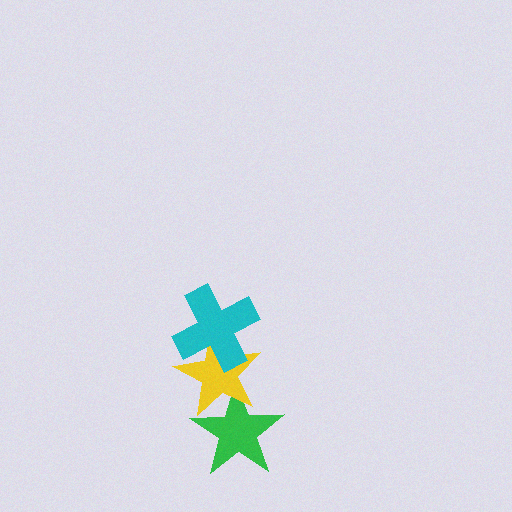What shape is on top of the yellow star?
The cyan cross is on top of the yellow star.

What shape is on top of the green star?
The yellow star is on top of the green star.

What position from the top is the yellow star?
The yellow star is 2nd from the top.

* * * *

GOAL OF THE EXERCISE >> Return the material word for word. Pictures are not part of the copy.

TASK RESPONSE >>
What shape is on top of the yellow star?
The cyan cross is on top of the yellow star.

What shape is on top of the green star?
The yellow star is on top of the green star.

What position from the top is the yellow star?
The yellow star is 2nd from the top.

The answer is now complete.